[STATED GOAL]: Transcribe the listing verbatim. Do not carry over any pictures.

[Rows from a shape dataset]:
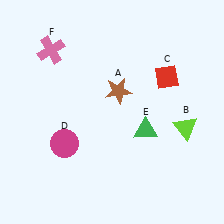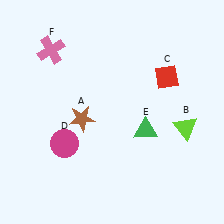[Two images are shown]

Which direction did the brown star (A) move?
The brown star (A) moved down and to the left.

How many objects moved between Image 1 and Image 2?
1 object moved between the two images.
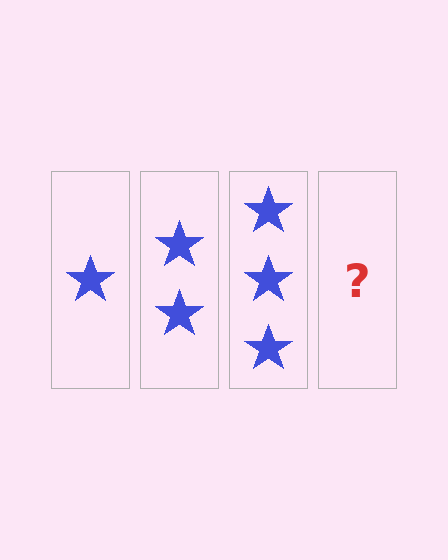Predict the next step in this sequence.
The next step is 4 stars.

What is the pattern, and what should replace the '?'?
The pattern is that each step adds one more star. The '?' should be 4 stars.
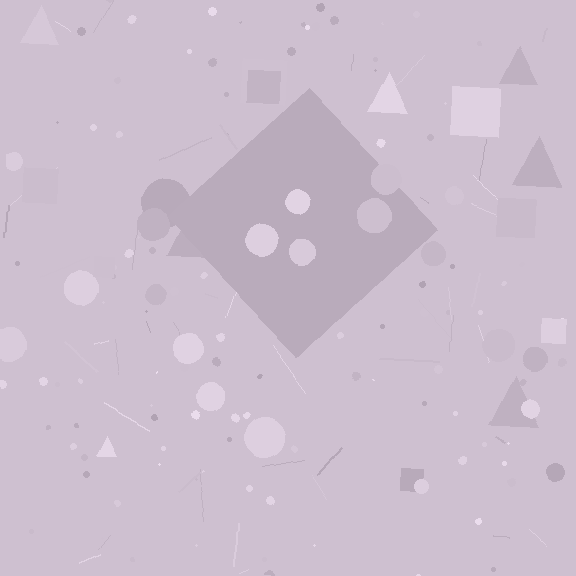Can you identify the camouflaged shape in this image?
The camouflaged shape is a diamond.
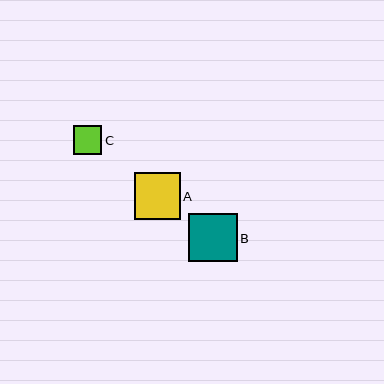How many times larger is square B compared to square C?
Square B is approximately 1.7 times the size of square C.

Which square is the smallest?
Square C is the smallest with a size of approximately 28 pixels.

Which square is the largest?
Square B is the largest with a size of approximately 48 pixels.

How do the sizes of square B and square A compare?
Square B and square A are approximately the same size.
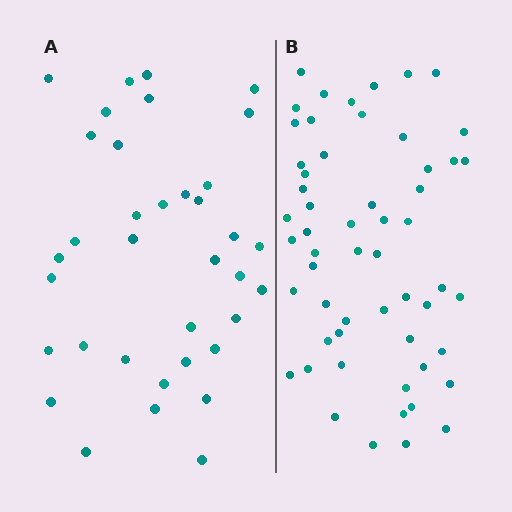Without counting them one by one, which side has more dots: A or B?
Region B (the right region) has more dots.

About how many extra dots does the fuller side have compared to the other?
Region B has approximately 20 more dots than region A.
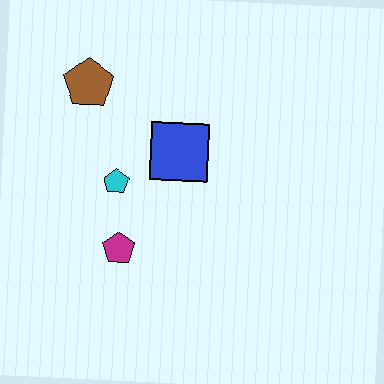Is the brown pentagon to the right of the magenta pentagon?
No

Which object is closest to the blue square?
The cyan pentagon is closest to the blue square.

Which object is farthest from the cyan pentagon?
The brown pentagon is farthest from the cyan pentagon.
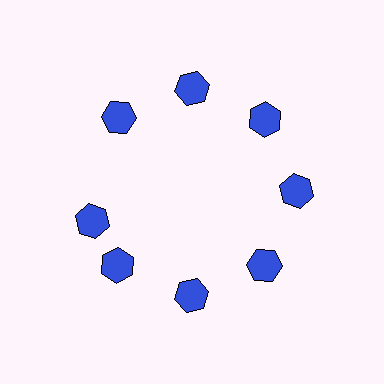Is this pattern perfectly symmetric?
No. The 8 blue hexagons are arranged in a ring, but one element near the 9 o'clock position is rotated out of alignment along the ring, breaking the 8-fold rotational symmetry.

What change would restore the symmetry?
The symmetry would be restored by rotating it back into even spacing with its neighbors so that all 8 hexagons sit at equal angles and equal distance from the center.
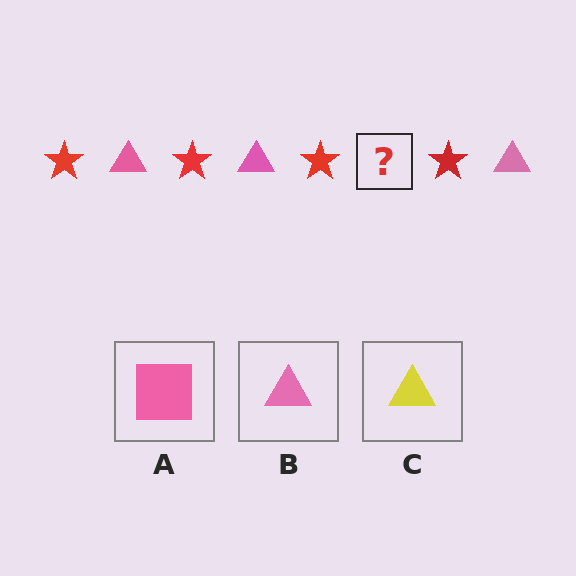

[CORRECT RESULT]:
[Two images are shown]

Which direction did the brown star (A) move?
The brown star (A) moved down and to the left.

How many objects moved between Image 1 and Image 2?
1 object moved between the two images.
Predict the next step in this sequence.
The next step is 4 stars.

What is the pattern, and what should replace the '?'?
The pattern is that each step adds one more star. The '?' should be 4 stars.
Can you identify the camouflaged shape in this image?
The camouflaged shape is a diamond.
How many times larger is square B compared to square C?
Square B is approximately 1.7 times the size of square C.

Which square is the smallest?
Square C is the smallest with a size of approximately 28 pixels.

Which square is the largest?
Square B is the largest with a size of approximately 48 pixels.

How do the sizes of square B and square A compare?
Square B and square A are approximately the same size.
Without counting them one by one, which side has more dots: A or B?
Region B (the right region) has more dots.

About how many extra dots does the fuller side have compared to the other?
Region B has approximately 20 more dots than region A.
Is the brown pentagon to the right of the magenta pentagon?
No

Which object is closest to the blue square?
The cyan pentagon is closest to the blue square.

Which object is farthest from the cyan pentagon?
The brown pentagon is farthest from the cyan pentagon.
Is this pattern perfectly symmetric?
No. The 8 blue hexagons are arranged in a ring, but one element near the 9 o'clock position is rotated out of alignment along the ring, breaking the 8-fold rotational symmetry.

What change would restore the symmetry?
The symmetry would be restored by rotating it back into even spacing with its neighbors so that all 8 hexagons sit at equal angles and equal distance from the center.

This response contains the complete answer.